Written exercise
Here is the task for the listing below: output exactly the lines from the one containing "What is the distance between points A and B?" through the one containing "Which object is farthest from the pink", and leave out the pictures.

Items from a data source
★ ★ ★
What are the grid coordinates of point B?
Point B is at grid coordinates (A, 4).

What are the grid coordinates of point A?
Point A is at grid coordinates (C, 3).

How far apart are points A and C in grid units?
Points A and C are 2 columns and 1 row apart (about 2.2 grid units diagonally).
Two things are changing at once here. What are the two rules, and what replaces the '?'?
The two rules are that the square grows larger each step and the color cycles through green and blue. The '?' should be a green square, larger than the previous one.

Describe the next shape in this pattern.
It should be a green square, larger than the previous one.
★ ★ ★
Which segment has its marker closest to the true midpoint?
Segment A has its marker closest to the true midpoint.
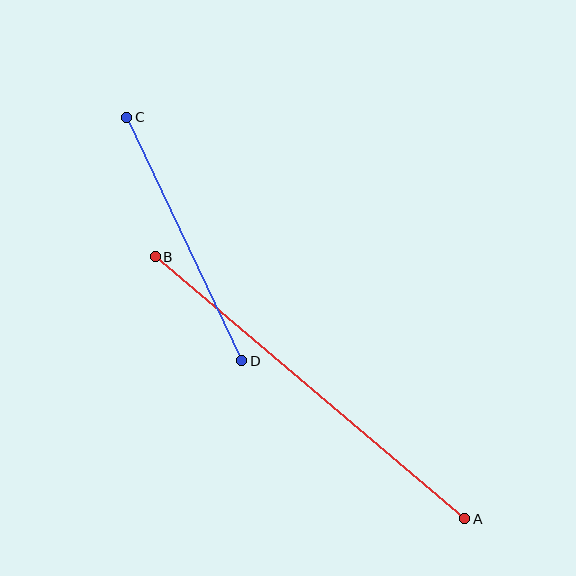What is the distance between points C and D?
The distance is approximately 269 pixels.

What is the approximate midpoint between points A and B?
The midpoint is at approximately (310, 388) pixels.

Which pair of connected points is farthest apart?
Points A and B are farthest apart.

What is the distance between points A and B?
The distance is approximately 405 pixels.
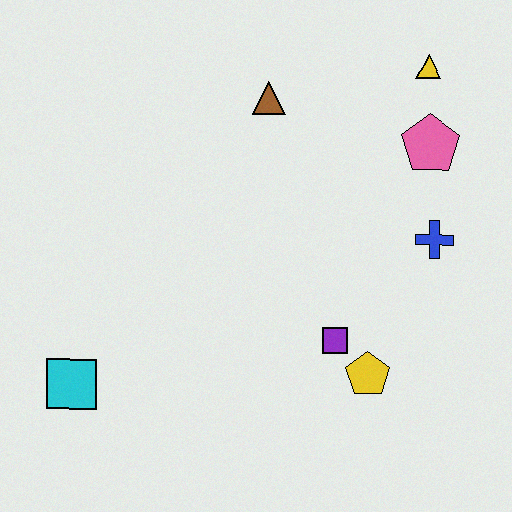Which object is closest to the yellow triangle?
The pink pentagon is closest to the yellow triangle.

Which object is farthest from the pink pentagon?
★ ★ ★
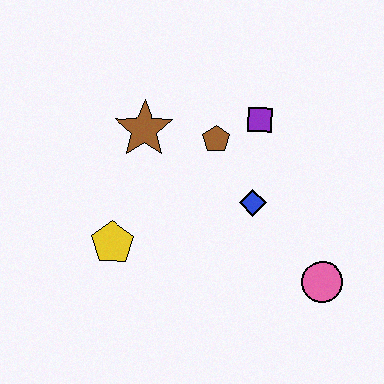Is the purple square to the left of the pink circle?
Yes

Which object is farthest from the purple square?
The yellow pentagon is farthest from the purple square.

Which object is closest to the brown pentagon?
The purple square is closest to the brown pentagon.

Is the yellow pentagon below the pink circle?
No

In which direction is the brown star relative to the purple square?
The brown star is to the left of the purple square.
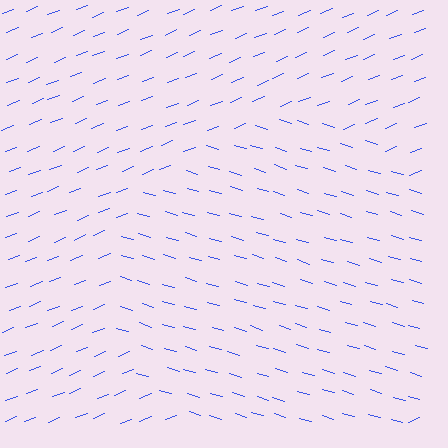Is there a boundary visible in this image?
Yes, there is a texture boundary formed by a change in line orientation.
★ ★ ★
Answer for this exercise
What is the distance between points A and B?
The distance is approximately 405 pixels.
Which object is closest to the yellow triangle?
The pink pentagon is closest to the yellow triangle.

Which object is farthest from the pink pentagon?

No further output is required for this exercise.